### Aim of the exercise
Copy out the listing in full, exactly as written, but not its pictures.
## start Material for the task
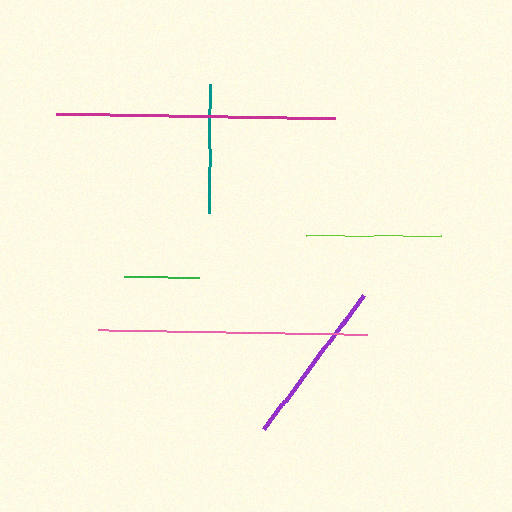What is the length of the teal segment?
The teal segment is approximately 129 pixels long.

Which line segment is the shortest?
The green line is the shortest at approximately 75 pixels.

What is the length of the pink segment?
The pink segment is approximately 269 pixels long.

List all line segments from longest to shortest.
From longest to shortest: magenta and pink (about equal), purple, lime and teal (about equal), green.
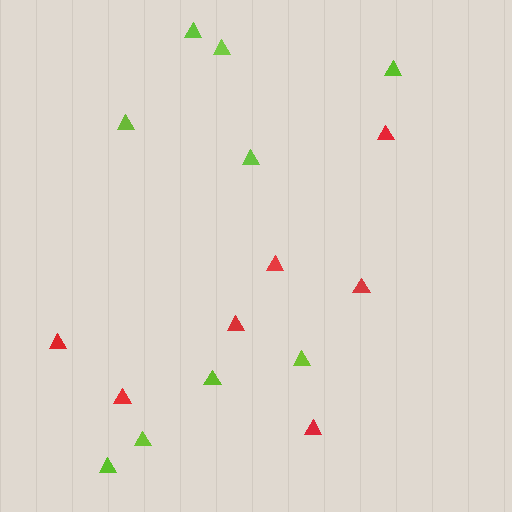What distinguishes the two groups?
There are 2 groups: one group of red triangles (7) and one group of lime triangles (9).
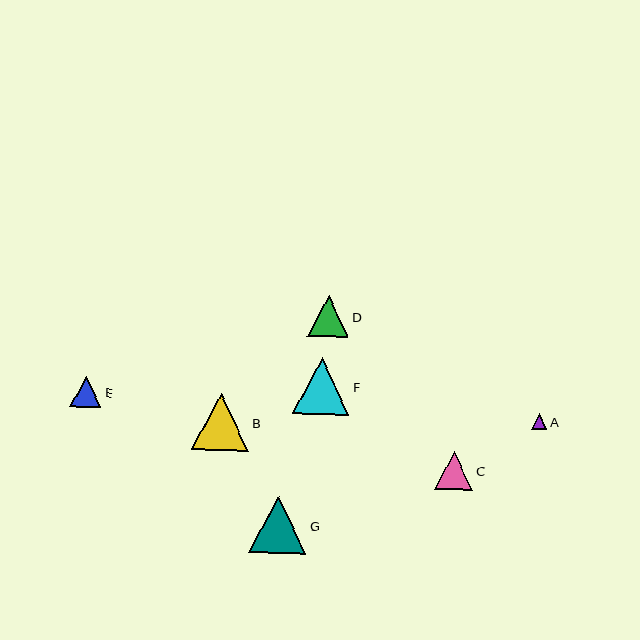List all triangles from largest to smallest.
From largest to smallest: B, G, F, D, C, E, A.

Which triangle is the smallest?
Triangle A is the smallest with a size of approximately 16 pixels.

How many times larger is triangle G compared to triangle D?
Triangle G is approximately 1.4 times the size of triangle D.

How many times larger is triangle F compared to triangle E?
Triangle F is approximately 1.8 times the size of triangle E.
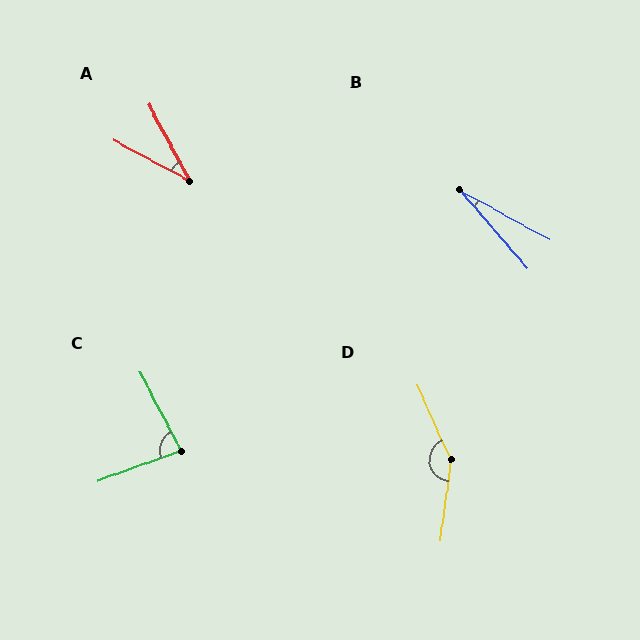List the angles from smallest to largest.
B (20°), A (33°), C (82°), D (149°).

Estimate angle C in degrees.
Approximately 82 degrees.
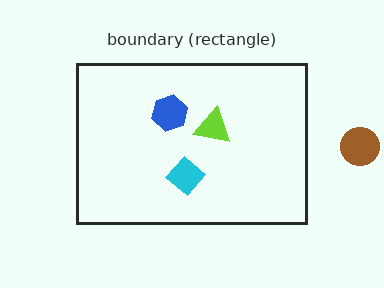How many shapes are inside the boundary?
3 inside, 1 outside.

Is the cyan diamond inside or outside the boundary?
Inside.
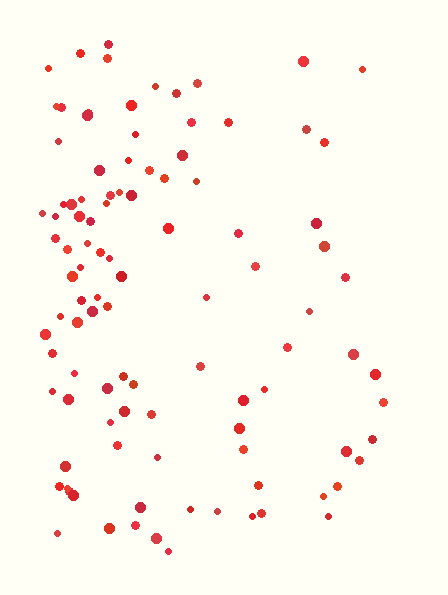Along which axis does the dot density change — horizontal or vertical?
Horizontal.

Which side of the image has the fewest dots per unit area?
The right.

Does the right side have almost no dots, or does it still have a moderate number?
Still a moderate number, just noticeably fewer than the left.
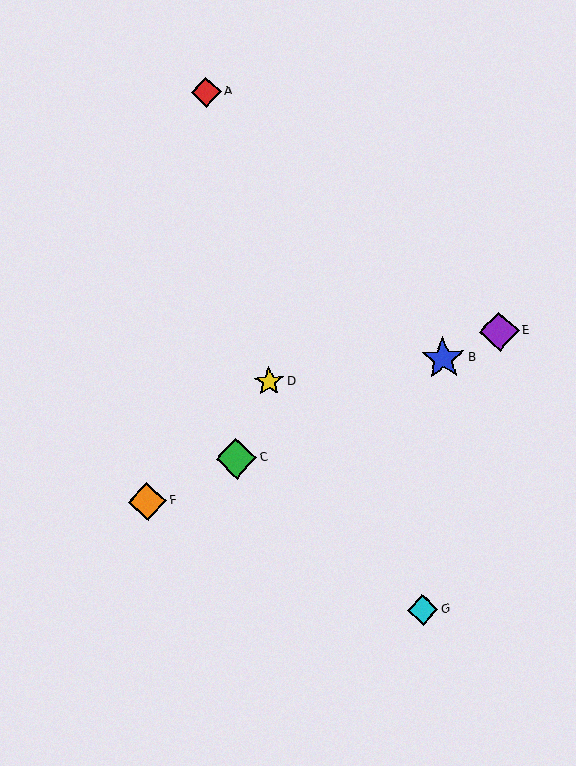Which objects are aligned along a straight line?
Objects B, C, E, F are aligned along a straight line.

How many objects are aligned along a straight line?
4 objects (B, C, E, F) are aligned along a straight line.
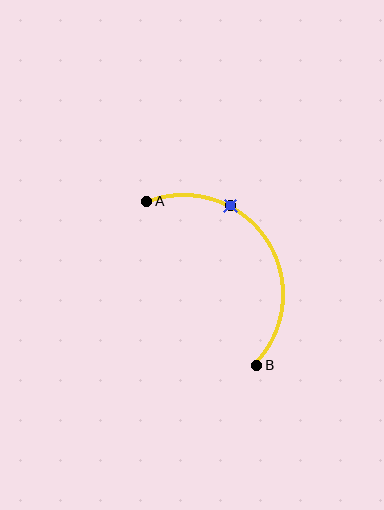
## end Material for the task
### Answer to the task
What is the length of the teal segment?
The teal segment is approximately 129 pixels long.

Which line segment is the shortest?
The green line is the shortest at approximately 75 pixels.

What is the length of the pink segment?
The pink segment is approximately 269 pixels long.

List all line segments from longest to shortest.
From longest to shortest: magenta and pink (about equal), purple, lime and teal (about equal), green.
What distinguishes the two groups?
There are 2 groups: one group of red triangles (7) and one group of lime triangles (9).
List all triangles from largest to smallest.
From largest to smallest: B, G, F, D, C, E, A.

Which triangle is the smallest?
Triangle A is the smallest with a size of approximately 16 pixels.

How many times larger is triangle G compared to triangle D?
Triangle G is approximately 1.4 times the size of triangle D.

How many times larger is triangle F compared to triangle E?
Triangle F is approximately 1.8 times the size of triangle E.
List the angles from smallest to largest.
B (20°), A (33°), C (82°), D (149°).

Estimate angle C in degrees.
Approximately 82 degrees.
How many shapes are inside the boundary?
3 inside, 1 outside.

Is the cyan diamond inside or outside the boundary?
Inside.
Along which axis does the dot density change — horizontal or vertical?
Horizontal.

Which side of the image has the fewest dots per unit area?
The right.

Does the right side have almost no dots, or does it still have a moderate number?
Still a moderate number, just noticeably fewer than the left.
Which objects are aligned along a straight line?
Objects B, C, E, F are aligned along a straight line.

How many objects are aligned along a straight line?
4 objects (B, C, E, F) are aligned along a straight line.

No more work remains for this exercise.